[start of Extracted data]

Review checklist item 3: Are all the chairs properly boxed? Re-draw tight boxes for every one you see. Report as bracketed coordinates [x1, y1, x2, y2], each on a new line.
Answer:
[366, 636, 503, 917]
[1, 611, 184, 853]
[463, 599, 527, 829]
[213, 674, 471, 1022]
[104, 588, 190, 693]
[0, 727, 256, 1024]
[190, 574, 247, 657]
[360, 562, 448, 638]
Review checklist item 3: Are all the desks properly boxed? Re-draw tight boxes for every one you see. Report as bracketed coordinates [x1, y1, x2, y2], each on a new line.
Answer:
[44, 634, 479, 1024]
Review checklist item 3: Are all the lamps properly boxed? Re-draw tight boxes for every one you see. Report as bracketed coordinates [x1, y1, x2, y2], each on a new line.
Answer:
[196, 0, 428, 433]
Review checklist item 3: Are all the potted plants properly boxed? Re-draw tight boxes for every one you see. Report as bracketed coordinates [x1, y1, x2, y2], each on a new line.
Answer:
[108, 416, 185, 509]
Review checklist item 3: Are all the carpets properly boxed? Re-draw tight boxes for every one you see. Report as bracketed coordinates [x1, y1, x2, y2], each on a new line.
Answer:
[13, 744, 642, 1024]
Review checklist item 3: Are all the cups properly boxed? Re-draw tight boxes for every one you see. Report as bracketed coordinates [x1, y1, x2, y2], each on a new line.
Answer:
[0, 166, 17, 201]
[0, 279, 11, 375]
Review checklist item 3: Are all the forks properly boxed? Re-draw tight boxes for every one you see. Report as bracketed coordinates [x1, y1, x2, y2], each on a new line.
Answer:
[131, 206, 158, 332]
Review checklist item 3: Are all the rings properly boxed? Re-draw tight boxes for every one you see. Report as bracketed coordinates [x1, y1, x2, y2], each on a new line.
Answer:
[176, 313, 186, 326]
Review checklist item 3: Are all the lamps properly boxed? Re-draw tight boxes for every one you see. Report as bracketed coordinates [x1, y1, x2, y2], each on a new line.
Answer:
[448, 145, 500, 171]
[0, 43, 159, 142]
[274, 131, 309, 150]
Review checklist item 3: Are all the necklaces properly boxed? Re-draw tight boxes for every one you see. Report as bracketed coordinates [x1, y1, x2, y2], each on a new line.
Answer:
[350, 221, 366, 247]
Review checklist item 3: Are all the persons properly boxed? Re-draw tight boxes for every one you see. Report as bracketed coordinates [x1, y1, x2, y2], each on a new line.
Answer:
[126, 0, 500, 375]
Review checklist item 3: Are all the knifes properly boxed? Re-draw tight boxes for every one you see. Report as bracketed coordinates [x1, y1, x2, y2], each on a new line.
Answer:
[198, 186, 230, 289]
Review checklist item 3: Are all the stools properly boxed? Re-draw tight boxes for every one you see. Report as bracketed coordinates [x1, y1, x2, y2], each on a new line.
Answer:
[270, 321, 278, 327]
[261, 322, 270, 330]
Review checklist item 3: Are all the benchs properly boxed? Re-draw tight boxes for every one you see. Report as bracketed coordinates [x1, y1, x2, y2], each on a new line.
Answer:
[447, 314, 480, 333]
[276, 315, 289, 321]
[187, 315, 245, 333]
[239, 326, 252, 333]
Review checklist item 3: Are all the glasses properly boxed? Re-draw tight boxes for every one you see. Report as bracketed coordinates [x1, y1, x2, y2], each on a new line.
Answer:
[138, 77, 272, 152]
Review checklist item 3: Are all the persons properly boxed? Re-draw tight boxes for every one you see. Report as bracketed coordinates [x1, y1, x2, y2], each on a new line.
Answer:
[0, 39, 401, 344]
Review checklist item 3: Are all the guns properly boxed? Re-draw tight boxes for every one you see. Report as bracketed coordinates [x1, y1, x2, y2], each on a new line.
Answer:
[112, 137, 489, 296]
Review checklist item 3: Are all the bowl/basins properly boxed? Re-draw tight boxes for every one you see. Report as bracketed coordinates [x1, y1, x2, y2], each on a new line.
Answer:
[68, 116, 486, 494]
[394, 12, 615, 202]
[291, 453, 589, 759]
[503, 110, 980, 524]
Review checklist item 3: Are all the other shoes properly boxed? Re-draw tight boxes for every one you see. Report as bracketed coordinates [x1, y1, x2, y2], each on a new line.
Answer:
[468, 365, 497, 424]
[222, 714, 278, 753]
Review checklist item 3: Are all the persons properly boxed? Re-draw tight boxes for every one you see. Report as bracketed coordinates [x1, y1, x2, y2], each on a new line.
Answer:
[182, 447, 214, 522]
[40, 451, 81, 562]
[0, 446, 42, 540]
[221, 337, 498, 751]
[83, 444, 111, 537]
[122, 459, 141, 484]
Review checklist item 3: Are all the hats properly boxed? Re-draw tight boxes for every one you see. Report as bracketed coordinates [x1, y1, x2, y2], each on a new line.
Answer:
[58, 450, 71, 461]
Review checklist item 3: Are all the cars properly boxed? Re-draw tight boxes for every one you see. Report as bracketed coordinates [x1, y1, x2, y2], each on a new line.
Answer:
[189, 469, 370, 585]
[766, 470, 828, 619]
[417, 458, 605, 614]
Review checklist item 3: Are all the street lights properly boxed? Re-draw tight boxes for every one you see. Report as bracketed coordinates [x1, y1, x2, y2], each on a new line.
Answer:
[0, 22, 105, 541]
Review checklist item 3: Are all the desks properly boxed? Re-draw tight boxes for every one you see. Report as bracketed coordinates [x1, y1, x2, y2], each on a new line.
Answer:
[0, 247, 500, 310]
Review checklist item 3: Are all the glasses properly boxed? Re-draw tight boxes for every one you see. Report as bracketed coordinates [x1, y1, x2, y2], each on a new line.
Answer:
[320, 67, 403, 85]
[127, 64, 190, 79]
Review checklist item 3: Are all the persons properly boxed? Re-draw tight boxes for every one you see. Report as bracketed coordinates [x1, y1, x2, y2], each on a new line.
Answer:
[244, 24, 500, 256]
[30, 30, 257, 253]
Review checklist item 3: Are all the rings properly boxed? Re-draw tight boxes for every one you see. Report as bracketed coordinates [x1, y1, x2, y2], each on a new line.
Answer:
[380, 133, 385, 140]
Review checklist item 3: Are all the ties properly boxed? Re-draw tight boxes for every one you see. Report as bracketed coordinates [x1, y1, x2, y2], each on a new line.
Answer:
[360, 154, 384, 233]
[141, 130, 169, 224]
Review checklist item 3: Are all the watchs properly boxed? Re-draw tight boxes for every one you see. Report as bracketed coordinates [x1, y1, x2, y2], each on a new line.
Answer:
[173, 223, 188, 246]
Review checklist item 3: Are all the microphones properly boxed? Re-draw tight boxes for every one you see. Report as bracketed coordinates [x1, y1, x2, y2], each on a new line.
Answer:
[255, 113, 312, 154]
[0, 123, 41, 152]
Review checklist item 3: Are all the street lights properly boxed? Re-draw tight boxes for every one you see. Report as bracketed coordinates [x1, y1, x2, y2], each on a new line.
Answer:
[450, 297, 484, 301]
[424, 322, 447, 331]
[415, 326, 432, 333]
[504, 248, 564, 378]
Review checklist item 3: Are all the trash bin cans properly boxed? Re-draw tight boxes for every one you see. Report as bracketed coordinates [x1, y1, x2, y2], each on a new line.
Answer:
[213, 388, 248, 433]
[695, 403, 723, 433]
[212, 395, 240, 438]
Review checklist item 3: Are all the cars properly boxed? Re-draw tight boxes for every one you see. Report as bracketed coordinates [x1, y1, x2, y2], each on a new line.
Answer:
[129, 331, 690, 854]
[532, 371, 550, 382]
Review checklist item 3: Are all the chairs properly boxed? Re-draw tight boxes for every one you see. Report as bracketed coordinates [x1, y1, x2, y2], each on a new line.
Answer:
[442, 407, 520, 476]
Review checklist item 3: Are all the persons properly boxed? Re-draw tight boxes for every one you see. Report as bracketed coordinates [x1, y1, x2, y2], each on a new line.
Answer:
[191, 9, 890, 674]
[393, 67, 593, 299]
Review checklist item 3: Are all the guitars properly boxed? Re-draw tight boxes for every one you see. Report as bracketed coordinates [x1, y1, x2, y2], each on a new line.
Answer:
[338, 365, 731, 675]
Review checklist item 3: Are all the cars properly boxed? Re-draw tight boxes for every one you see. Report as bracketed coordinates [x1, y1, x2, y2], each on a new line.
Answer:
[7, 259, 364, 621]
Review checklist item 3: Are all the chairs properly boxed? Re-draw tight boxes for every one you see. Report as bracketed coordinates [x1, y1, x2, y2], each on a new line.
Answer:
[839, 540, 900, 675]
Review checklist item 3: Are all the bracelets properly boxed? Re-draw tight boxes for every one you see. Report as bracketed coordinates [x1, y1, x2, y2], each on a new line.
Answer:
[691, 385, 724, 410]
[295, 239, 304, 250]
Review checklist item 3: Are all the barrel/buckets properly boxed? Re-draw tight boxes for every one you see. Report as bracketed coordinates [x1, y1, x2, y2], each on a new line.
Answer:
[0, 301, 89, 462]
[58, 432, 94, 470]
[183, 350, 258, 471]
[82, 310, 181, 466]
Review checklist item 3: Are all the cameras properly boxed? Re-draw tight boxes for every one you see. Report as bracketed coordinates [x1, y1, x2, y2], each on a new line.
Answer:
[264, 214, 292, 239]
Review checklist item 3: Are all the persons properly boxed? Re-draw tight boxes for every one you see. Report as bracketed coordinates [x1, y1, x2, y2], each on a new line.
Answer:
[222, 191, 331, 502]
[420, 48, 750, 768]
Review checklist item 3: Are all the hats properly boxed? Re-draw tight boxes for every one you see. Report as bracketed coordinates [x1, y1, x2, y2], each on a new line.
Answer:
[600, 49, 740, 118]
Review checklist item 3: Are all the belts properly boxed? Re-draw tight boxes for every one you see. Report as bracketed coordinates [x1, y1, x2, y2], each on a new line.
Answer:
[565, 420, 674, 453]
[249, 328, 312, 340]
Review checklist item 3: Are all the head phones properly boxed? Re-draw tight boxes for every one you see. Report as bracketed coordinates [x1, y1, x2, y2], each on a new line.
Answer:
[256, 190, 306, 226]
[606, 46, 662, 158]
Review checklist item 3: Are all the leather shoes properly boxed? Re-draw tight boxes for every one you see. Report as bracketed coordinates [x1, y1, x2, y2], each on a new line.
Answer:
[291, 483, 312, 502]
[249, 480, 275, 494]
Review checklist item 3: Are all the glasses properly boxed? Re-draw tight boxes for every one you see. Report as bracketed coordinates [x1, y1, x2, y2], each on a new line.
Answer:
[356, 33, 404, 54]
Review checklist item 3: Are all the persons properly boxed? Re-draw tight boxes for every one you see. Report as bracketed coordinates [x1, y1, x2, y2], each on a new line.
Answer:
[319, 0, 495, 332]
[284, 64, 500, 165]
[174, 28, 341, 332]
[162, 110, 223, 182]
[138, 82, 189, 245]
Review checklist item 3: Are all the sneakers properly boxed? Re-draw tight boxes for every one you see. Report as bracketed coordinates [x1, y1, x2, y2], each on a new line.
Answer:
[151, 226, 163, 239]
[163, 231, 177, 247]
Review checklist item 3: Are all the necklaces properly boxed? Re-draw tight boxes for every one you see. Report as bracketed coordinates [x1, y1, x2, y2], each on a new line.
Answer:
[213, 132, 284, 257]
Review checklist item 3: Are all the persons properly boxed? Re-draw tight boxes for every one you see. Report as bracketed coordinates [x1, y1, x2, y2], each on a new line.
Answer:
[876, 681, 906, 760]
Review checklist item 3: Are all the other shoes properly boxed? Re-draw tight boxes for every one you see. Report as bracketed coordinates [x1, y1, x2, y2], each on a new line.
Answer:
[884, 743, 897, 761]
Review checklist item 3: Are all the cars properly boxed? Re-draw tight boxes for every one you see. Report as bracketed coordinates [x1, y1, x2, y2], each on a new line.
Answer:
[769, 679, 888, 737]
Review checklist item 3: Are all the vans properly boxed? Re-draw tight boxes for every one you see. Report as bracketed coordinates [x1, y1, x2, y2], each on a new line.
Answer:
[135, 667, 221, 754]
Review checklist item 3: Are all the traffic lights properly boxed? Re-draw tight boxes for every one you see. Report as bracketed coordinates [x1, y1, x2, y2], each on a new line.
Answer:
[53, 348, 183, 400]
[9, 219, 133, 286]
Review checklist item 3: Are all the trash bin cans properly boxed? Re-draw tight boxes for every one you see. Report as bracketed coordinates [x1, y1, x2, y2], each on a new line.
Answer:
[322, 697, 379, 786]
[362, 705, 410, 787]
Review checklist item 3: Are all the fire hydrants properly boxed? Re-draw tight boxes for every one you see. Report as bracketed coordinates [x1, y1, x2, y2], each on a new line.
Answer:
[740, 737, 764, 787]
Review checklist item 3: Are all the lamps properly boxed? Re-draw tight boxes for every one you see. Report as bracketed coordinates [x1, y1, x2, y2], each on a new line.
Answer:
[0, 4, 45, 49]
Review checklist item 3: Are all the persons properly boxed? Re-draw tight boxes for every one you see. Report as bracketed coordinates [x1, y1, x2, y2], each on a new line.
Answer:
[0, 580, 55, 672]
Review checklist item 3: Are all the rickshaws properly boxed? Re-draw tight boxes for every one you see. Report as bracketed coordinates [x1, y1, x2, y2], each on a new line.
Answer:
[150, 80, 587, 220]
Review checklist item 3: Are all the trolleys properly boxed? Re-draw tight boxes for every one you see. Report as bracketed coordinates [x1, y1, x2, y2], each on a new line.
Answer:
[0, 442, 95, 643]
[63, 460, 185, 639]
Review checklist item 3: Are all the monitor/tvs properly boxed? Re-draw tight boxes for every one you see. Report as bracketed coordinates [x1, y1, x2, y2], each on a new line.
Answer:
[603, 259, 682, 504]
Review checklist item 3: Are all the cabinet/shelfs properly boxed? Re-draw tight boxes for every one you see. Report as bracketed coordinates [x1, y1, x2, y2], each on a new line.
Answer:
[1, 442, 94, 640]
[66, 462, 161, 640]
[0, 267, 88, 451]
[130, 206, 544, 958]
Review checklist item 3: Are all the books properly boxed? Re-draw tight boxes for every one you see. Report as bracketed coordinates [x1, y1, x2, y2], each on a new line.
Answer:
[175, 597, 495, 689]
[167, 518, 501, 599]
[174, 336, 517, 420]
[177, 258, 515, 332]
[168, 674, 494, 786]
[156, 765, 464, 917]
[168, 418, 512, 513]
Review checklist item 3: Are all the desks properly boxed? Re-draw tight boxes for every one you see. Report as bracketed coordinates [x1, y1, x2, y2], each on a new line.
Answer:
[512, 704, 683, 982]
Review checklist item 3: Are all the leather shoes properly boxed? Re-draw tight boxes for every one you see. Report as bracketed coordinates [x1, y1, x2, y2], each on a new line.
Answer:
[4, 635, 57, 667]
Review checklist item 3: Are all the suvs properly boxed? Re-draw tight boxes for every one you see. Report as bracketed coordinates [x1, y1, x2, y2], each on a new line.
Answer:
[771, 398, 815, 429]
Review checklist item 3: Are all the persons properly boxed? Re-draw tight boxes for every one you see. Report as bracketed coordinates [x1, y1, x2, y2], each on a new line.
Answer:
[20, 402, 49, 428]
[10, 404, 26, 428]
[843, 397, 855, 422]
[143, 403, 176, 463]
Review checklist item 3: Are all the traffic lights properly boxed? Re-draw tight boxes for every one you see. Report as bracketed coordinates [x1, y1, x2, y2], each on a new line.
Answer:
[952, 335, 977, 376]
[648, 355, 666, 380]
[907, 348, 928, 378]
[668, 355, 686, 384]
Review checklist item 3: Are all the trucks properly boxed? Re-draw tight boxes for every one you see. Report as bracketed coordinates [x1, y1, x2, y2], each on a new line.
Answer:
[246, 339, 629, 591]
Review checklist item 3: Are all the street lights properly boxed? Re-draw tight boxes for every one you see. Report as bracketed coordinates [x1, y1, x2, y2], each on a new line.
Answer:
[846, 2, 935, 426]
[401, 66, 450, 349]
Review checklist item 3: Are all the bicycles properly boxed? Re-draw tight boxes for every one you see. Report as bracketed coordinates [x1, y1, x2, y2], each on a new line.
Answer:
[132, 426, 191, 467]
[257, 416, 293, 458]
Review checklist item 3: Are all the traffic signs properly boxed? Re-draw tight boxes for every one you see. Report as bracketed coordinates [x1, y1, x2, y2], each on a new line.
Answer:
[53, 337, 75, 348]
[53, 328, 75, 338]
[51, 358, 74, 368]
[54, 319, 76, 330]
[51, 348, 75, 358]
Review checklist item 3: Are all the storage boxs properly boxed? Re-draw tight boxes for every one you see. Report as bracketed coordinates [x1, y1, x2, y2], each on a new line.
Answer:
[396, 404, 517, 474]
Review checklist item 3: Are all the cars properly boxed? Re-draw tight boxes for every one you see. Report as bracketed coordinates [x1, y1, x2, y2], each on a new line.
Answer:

[end of Extracted data]

Repeat the records above word for word, starting at the line that contains "Review checklist item 3: Are all the head" and stopping after the line that contains "[249, 480, 275, 494]".

Full answer:
Review checklist item 3: Are all the head phones properly boxed? Re-draw tight boxes for every one you see. Report as bracketed coordinates [x1, y1, x2, y2], each on a new line.
Answer:
[256, 190, 306, 226]
[606, 46, 662, 158]
Review checklist item 3: Are all the leather shoes properly boxed? Re-draw tight boxes for every one you see. Report as bracketed coordinates [x1, y1, x2, y2], each on a new line.
Answer:
[291, 483, 312, 502]
[249, 480, 275, 494]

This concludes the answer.